**DATA SUPPLIED**
——
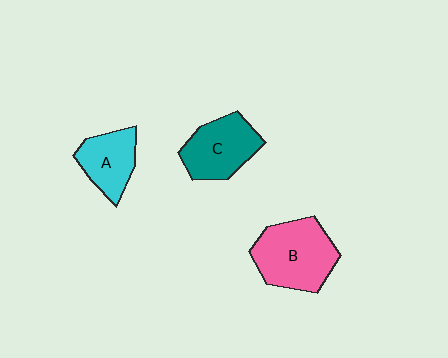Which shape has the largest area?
Shape B (pink).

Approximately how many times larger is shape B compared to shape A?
Approximately 1.6 times.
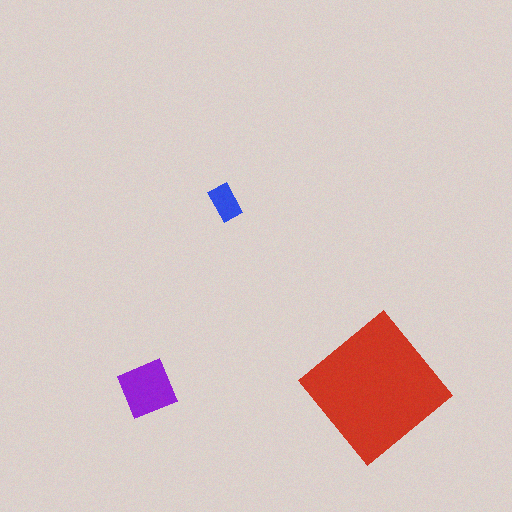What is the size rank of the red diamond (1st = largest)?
1st.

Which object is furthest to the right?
The red diamond is rightmost.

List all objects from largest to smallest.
The red diamond, the purple diamond, the blue rectangle.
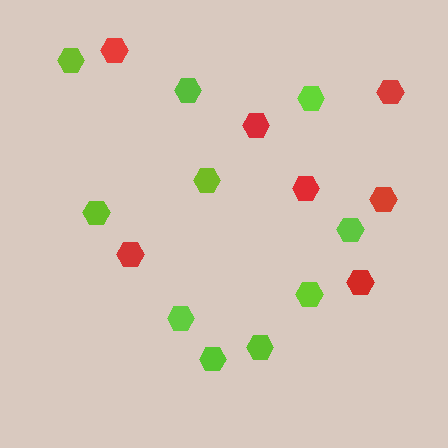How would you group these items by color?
There are 2 groups: one group of lime hexagons (10) and one group of red hexagons (7).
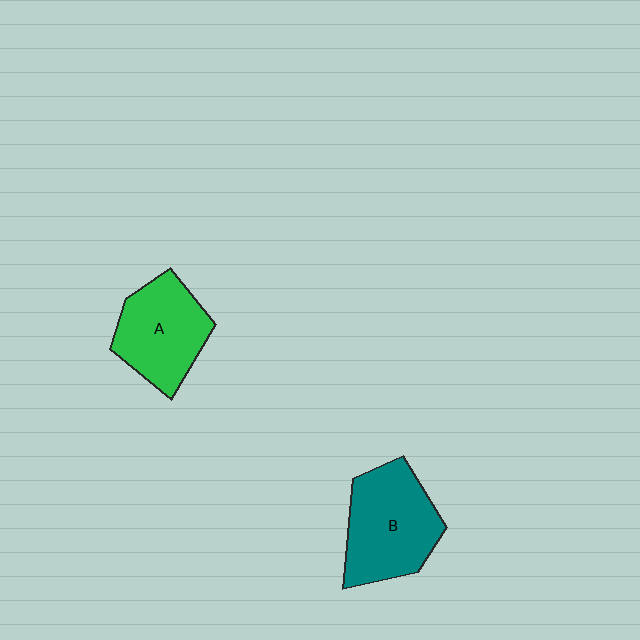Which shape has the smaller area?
Shape A (green).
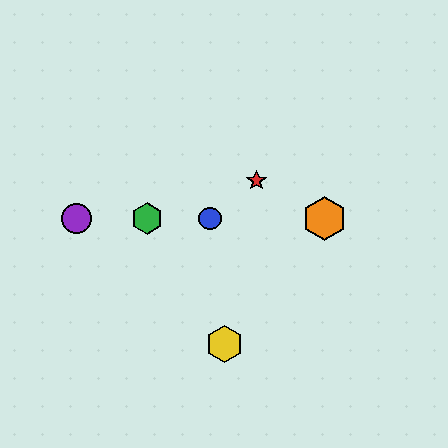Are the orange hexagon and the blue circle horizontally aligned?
Yes, both are at y≈219.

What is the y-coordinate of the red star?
The red star is at y≈181.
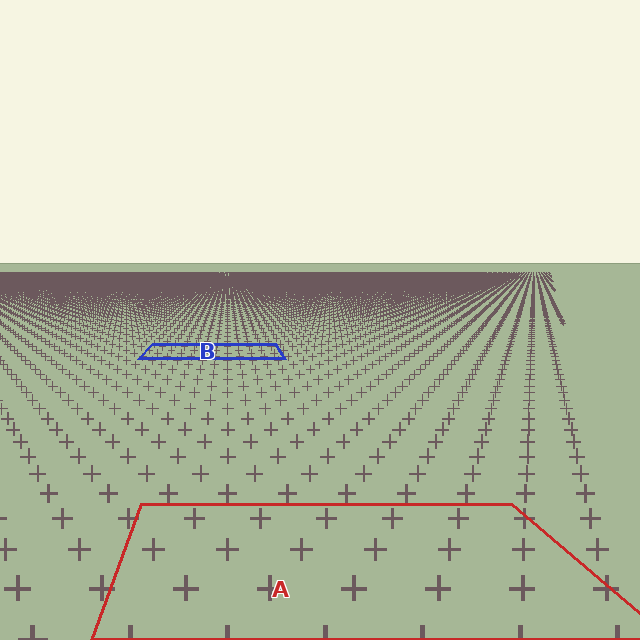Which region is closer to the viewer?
Region A is closer. The texture elements there are larger and more spread out.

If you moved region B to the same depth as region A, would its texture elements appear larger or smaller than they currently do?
They would appear larger. At a closer depth, the same texture elements are projected at a bigger on-screen size.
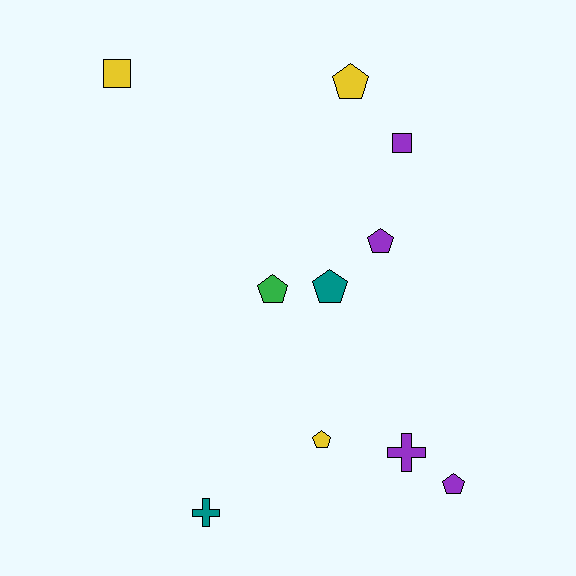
——
**TASK INSTRUCTIONS**
Restate the entire listing word for word, excluding pictures.

**SOLUTION FOR THIS PROBLEM**
Which shape has the largest area?
Shape B (pink).

Approximately how many times larger is shape B compared to shape A?
Approximately 1.6 times.
What is the size rank of the red diamond (1st = largest)?
1st.

Which object is furthest to the right?
The red diamond is rightmost.

List all objects from largest to smallest.
The red diamond, the purple diamond, the blue rectangle.
How would you group these items by color?
There are 2 groups: one group of lime hexagons (10) and one group of red hexagons (7).
Which shape has the smaller area?
Shape A (green).
Are the orange hexagon and the blue circle horizontally aligned?
Yes, both are at y≈219.

What is the y-coordinate of the red star?
The red star is at y≈181.
Which region is closer to the viewer?
Region A is closer. The texture elements there are larger and more spread out.

If you moved region B to the same depth as region A, would its texture elements appear larger or smaller than they currently do?
They would appear larger. At a closer depth, the same texture elements are projected at a bigger on-screen size.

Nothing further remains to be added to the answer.